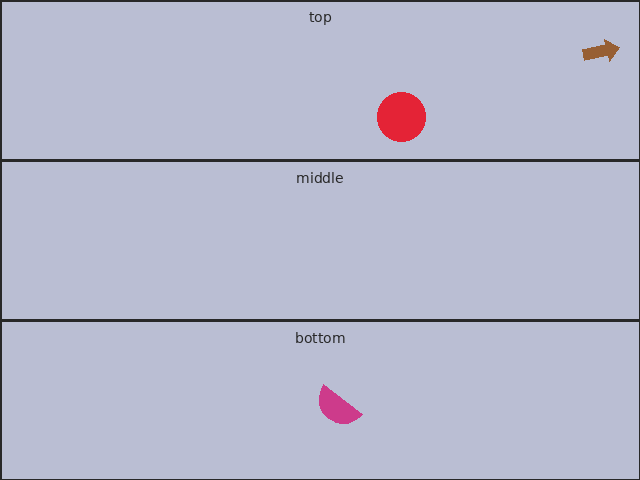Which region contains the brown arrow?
The top region.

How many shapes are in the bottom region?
1.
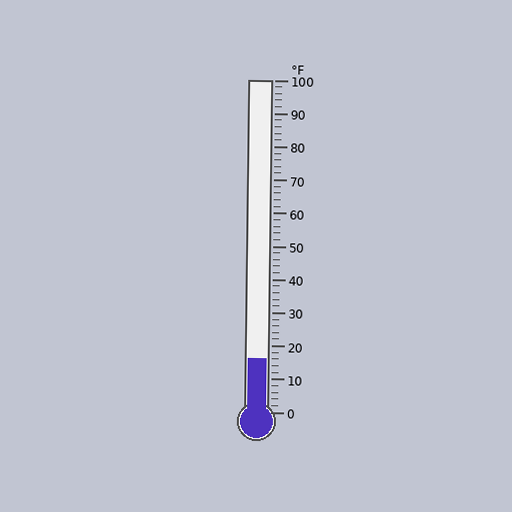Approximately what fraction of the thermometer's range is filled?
The thermometer is filled to approximately 15% of its range.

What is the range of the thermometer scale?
The thermometer scale ranges from 0°F to 100°F.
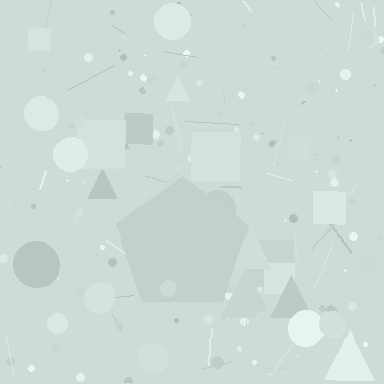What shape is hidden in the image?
A pentagon is hidden in the image.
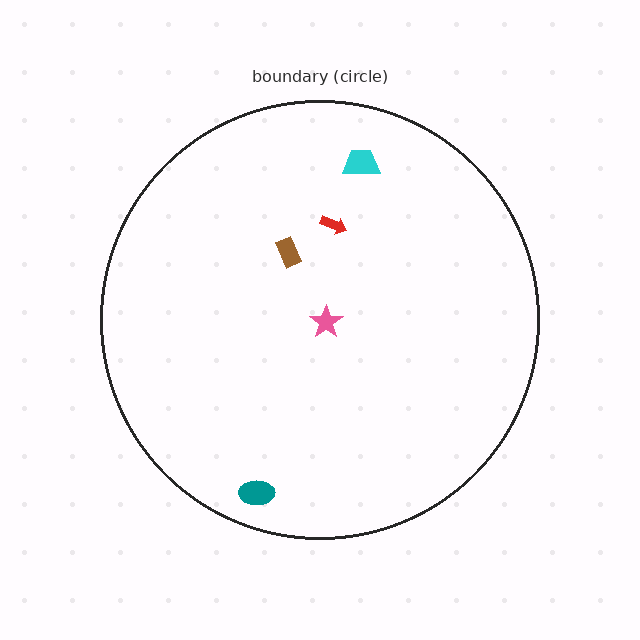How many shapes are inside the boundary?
5 inside, 0 outside.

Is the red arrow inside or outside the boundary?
Inside.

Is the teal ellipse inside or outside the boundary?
Inside.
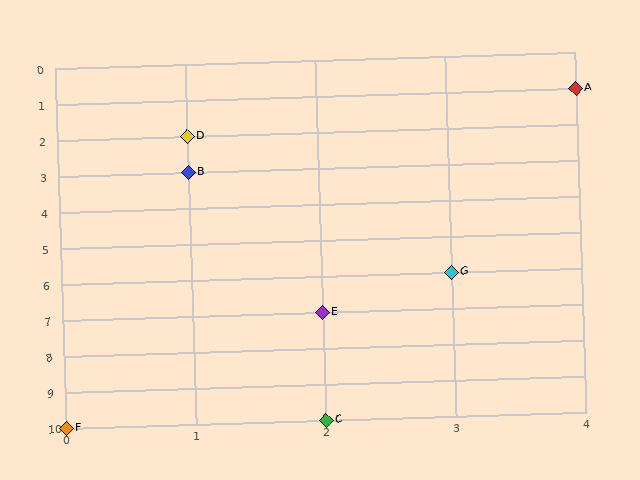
-.-.-
Every line of the data should be copied as it stands, without the images.

Written answer.
Which region contains the brown arrow?
The top region.

How many shapes are in the bottom region?
1.
Approximately what fraction of the thermometer's range is filled?
The thermometer is filled to approximately 15% of its range.

What is the range of the thermometer scale?
The thermometer scale ranges from 0°F to 100°F.
What shape is hidden in the image?
A pentagon is hidden in the image.
How many shapes are inside the boundary?
5 inside, 0 outside.

Is the red arrow inside or outside the boundary?
Inside.

Is the teal ellipse inside or outside the boundary?
Inside.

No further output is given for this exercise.